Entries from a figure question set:
+ + + +
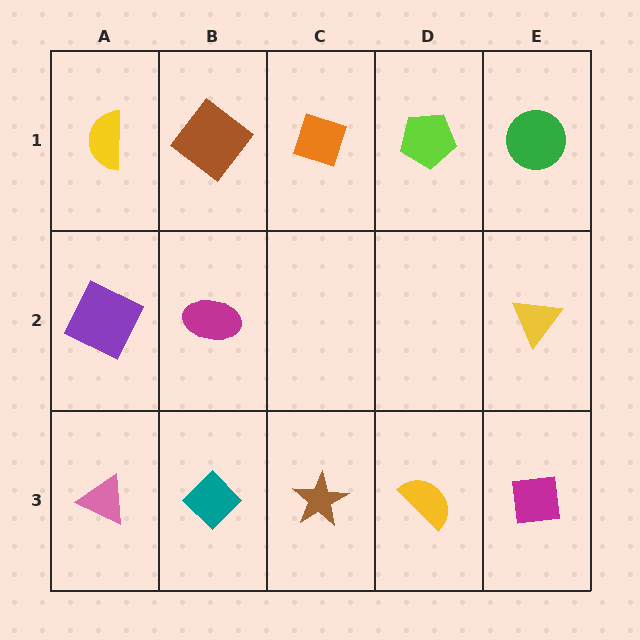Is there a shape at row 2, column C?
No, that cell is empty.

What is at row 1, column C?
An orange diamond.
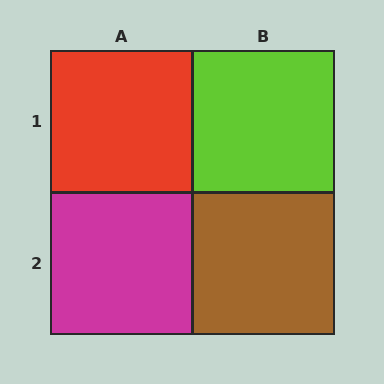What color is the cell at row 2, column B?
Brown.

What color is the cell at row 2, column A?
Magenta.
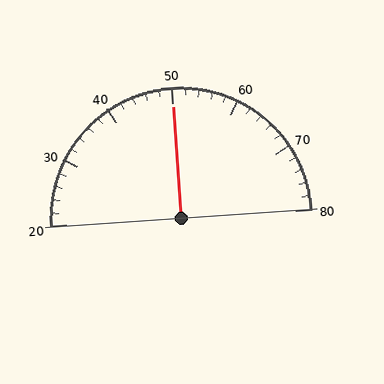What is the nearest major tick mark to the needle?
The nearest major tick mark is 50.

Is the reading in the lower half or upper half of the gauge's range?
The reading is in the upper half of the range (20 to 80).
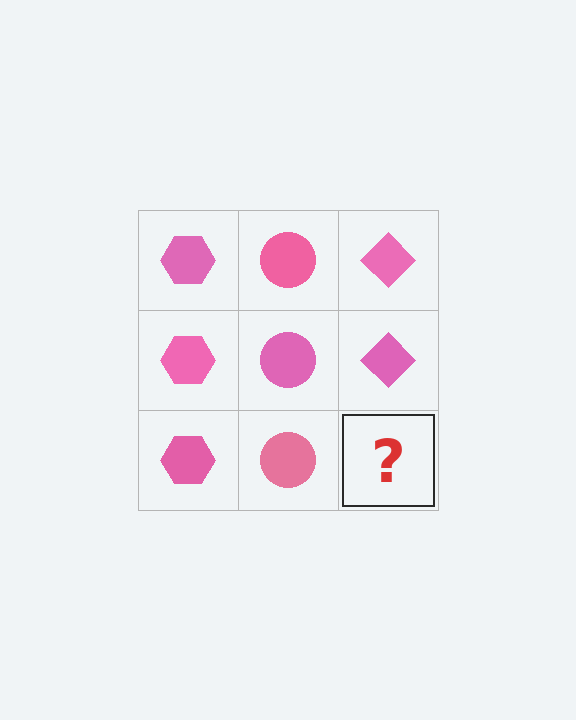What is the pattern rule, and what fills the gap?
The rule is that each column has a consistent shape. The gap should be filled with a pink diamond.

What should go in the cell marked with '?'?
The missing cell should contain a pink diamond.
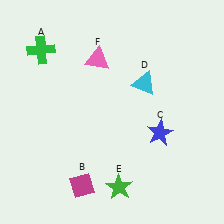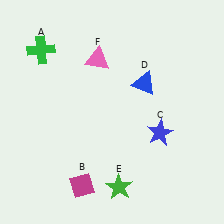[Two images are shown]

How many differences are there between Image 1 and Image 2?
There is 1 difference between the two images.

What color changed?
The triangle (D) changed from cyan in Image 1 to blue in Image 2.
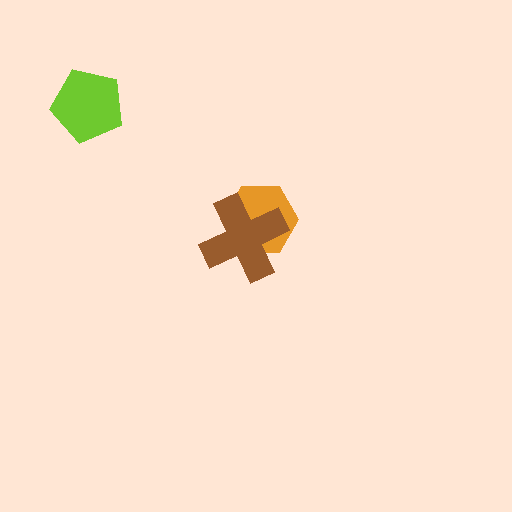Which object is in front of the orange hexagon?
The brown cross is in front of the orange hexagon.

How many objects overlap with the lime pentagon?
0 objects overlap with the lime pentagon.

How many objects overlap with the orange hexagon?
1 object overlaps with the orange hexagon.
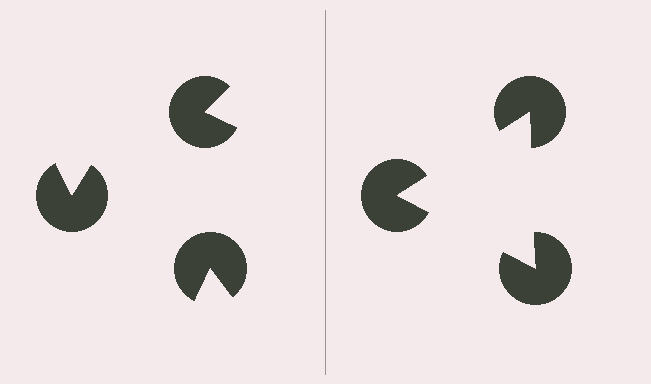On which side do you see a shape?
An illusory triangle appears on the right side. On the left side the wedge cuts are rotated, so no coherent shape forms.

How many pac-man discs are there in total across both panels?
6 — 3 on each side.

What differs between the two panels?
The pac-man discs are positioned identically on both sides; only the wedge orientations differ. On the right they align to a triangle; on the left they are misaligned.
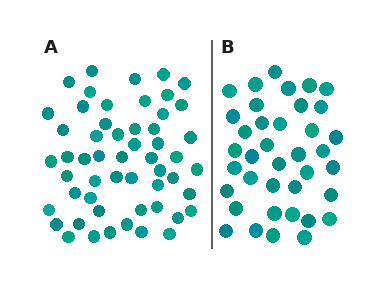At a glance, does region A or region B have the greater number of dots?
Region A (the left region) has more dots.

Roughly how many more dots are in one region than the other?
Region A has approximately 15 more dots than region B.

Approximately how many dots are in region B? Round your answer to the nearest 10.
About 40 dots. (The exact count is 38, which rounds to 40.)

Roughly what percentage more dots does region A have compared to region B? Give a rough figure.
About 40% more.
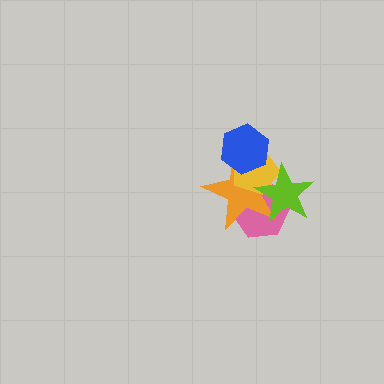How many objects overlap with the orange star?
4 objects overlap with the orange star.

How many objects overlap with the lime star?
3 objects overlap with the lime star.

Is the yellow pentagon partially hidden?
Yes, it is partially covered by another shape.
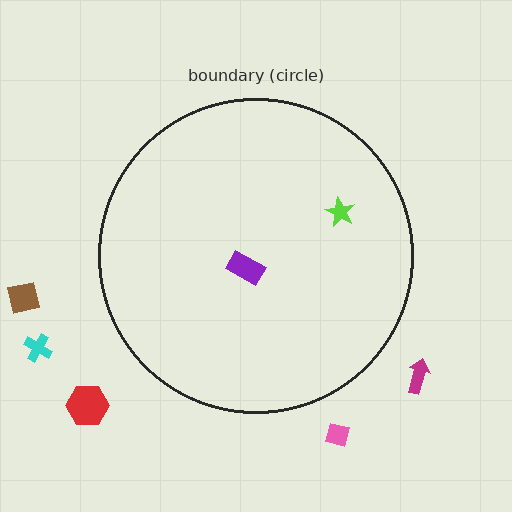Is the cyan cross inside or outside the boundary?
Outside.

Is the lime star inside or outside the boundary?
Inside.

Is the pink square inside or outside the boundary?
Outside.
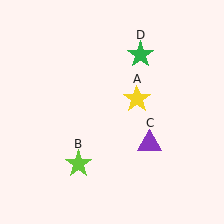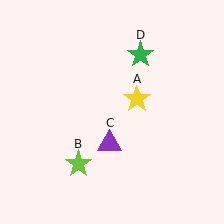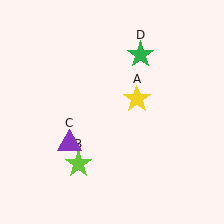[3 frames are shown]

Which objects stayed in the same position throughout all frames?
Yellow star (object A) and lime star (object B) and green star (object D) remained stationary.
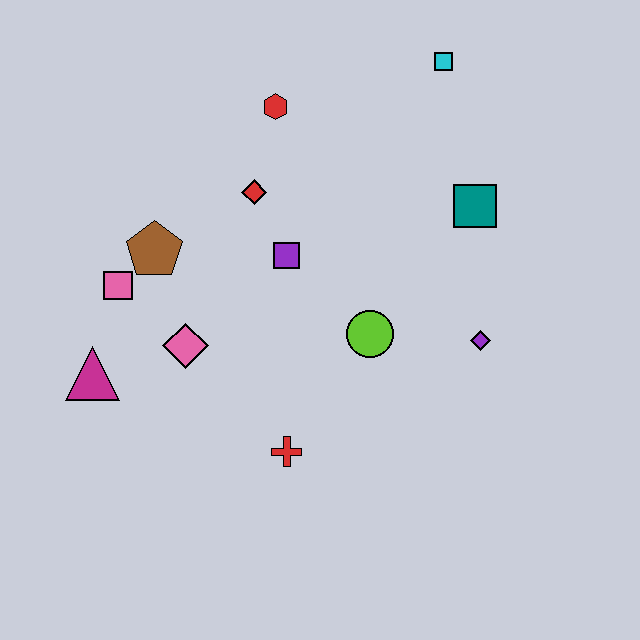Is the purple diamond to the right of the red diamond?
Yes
+ + + +
Give again, word for word, the lines from the one that contains "Which object is" to the one that contains "[3 frames are shown]", both included. Omit the pictures.

The completed task:
Which object is in front of the orange hexagon?
The brown cross is in front of the orange hexagon.

How many objects overlap with the lime pentagon?
0 objects overlap with the lime pentagon.

How many objects overlap with the orange hexagon?
1 object overlaps with the orange hexagon.
On which side do you see a shape?
An illusory triangle appears on the right side. On the left side the wedge cuts are rotated, so no coherent shape forms.

How many pac-man discs are there in total across both panels?
6 — 3 on each side.

What differs between the two panels?
The pac-man discs are positioned identically on both sides; only the wedge orientations differ. On the right they align to a triangle; on the left they are misaligned.
At a glance, does region A or region B have the greater number of dots?
Region A (the left region) has more dots.

Roughly how many more dots are in one region than the other?
Region A has approximately 15 more dots than region B.

Approximately how many dots are in region B? Round your answer to the nearest 10.
About 40 dots. (The exact count is 38, which rounds to 40.)

Roughly what percentage more dots does region A have compared to region B? Give a rough figure.
About 40% more.
How many objects overlap with the orange star?
4 objects overlap with the orange star.

How many objects overlap with the lime star?
3 objects overlap with the lime star.

Is the yellow pentagon partially hidden?
Yes, it is partially covered by another shape.
Is the cyan cross inside or outside the boundary?
Outside.

Is the lime star inside or outside the boundary?
Inside.

Is the pink square inside or outside the boundary?
Outside.
[3 frames are shown]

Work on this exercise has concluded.